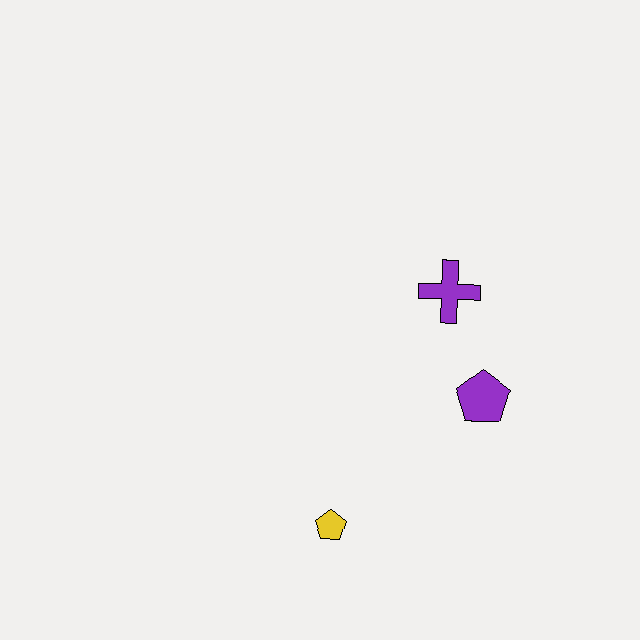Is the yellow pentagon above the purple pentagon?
No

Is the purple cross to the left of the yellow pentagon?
No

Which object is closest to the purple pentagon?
The purple cross is closest to the purple pentagon.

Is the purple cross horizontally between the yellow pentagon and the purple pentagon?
Yes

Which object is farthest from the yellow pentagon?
The purple cross is farthest from the yellow pentagon.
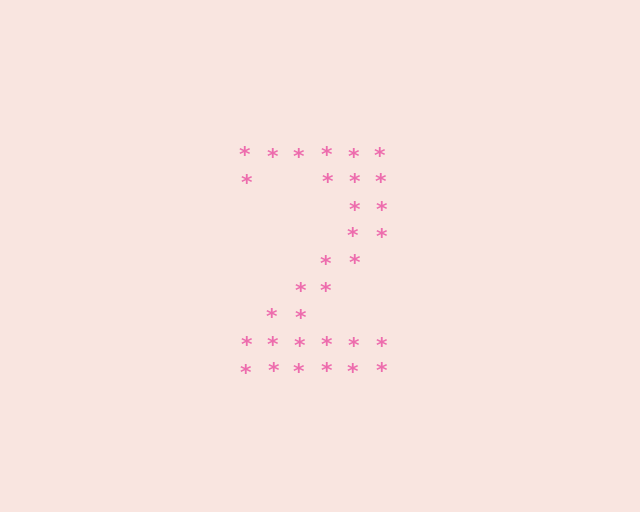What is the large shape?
The large shape is the digit 2.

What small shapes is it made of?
It is made of small asterisks.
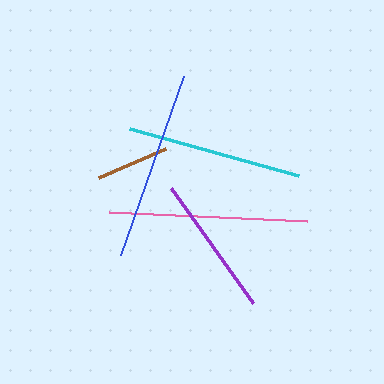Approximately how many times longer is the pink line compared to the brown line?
The pink line is approximately 2.7 times the length of the brown line.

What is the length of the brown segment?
The brown segment is approximately 73 pixels long.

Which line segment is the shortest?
The brown line is the shortest at approximately 73 pixels.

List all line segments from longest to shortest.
From longest to shortest: pink and blue (about equal), cyan, purple, brown.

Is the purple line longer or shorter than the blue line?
The blue line is longer than the purple line.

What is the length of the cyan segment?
The cyan segment is approximately 176 pixels long.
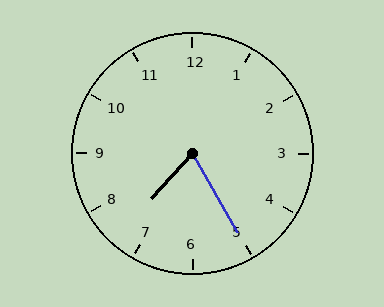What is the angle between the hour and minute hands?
Approximately 72 degrees.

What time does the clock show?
7:25.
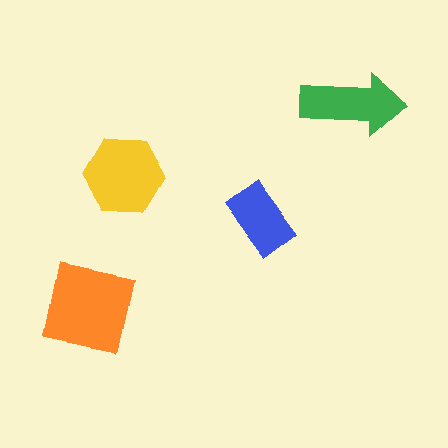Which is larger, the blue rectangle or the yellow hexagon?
The yellow hexagon.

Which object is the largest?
The orange square.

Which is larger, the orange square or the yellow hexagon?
The orange square.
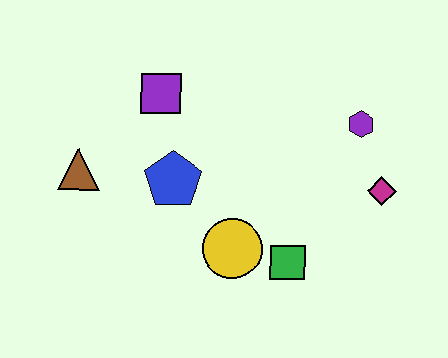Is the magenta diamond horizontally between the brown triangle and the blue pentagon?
No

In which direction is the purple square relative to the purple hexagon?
The purple square is to the left of the purple hexagon.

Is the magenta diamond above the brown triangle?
No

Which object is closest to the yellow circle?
The green square is closest to the yellow circle.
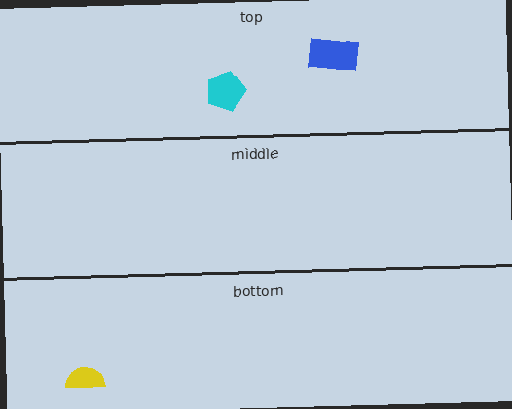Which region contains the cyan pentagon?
The top region.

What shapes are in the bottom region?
The yellow semicircle.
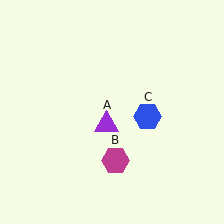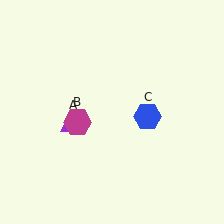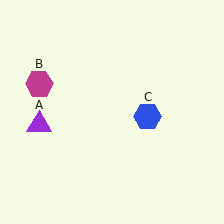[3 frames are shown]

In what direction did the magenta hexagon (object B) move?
The magenta hexagon (object B) moved up and to the left.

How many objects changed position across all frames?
2 objects changed position: purple triangle (object A), magenta hexagon (object B).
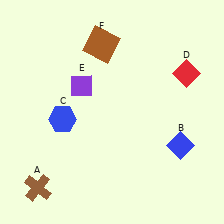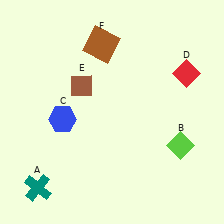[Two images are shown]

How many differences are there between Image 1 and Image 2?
There are 3 differences between the two images.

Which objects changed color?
A changed from brown to teal. B changed from blue to lime. E changed from purple to brown.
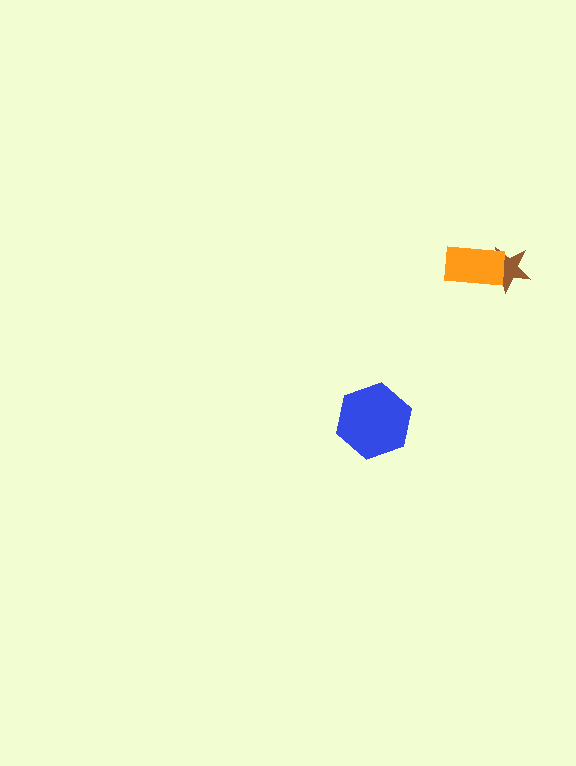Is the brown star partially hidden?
Yes, it is partially covered by another shape.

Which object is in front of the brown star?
The orange rectangle is in front of the brown star.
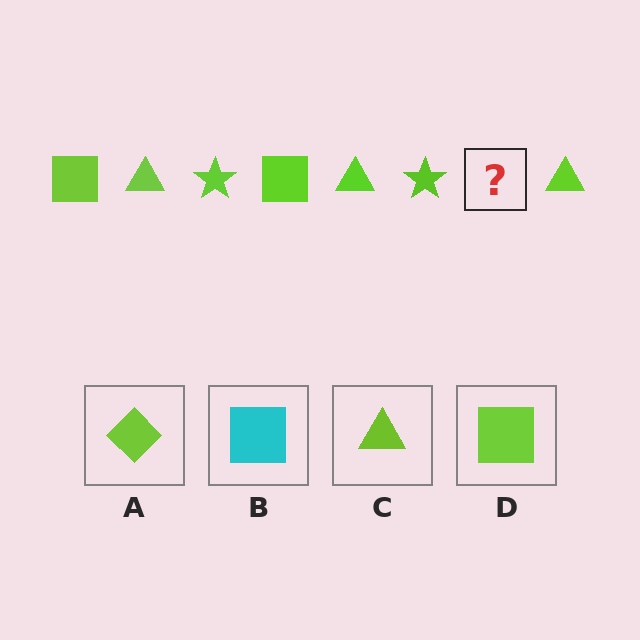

---*---

## [Written exercise]
Retype the whole listing exactly and leave the pictures out.

## [Result]
Is the yellow pentagon above the purple pentagon?
No

Is the purple cross to the left of the yellow pentagon?
No

Which object is closest to the purple pentagon?
The purple cross is closest to the purple pentagon.

Is the purple cross horizontally between the yellow pentagon and the purple pentagon?
Yes

Which object is farthest from the yellow pentagon?
The purple cross is farthest from the yellow pentagon.
What is the large shape?
The large shape is the digit 2.

What small shapes is it made of?
It is made of small asterisks.
Approximately how many times longer is the pink line compared to the brown line?
The pink line is approximately 2.7 times the length of the brown line.

What is the length of the brown segment?
The brown segment is approximately 73 pixels long.

Which line segment is the shortest?
The brown line is the shortest at approximately 73 pixels.

List all line segments from longest to shortest.
From longest to shortest: pink and blue (about equal), cyan, purple, brown.

Is the purple line longer or shorter than the blue line?
The blue line is longer than the purple line.

What is the length of the cyan segment?
The cyan segment is approximately 176 pixels long.
What is the angle between the hour and minute hands?
Approximately 72 degrees.

What time does the clock show?
7:25.
Which is larger, the blue rectangle or the yellow hexagon?
The yellow hexagon.

Which object is the largest?
The orange square.

Which is larger, the orange square or the yellow hexagon?
The orange square.
Is the magenta diamond horizontally between the brown triangle and the blue pentagon?
No

In which direction is the purple square relative to the purple hexagon?
The purple square is to the left of the purple hexagon.

Is the magenta diamond above the brown triangle?
No

Which object is closest to the yellow circle?
The green square is closest to the yellow circle.
Which region contains the cyan pentagon?
The top region.

What shapes are in the bottom region?
The yellow semicircle.
[3 frames are shown]

In what direction did the magenta hexagon (object B) move?
The magenta hexagon (object B) moved up and to the left.

How many objects changed position across all frames?
2 objects changed position: purple triangle (object A), magenta hexagon (object B).
[Two images are shown]

How many differences are there between Image 1 and Image 2?
There are 3 differences between the two images.

Which objects changed color?
A changed from brown to teal. B changed from blue to lime. E changed from purple to brown.
Is the brown star partially hidden?
Yes, it is partially covered by another shape.

Which object is in front of the brown star?
The orange rectangle is in front of the brown star.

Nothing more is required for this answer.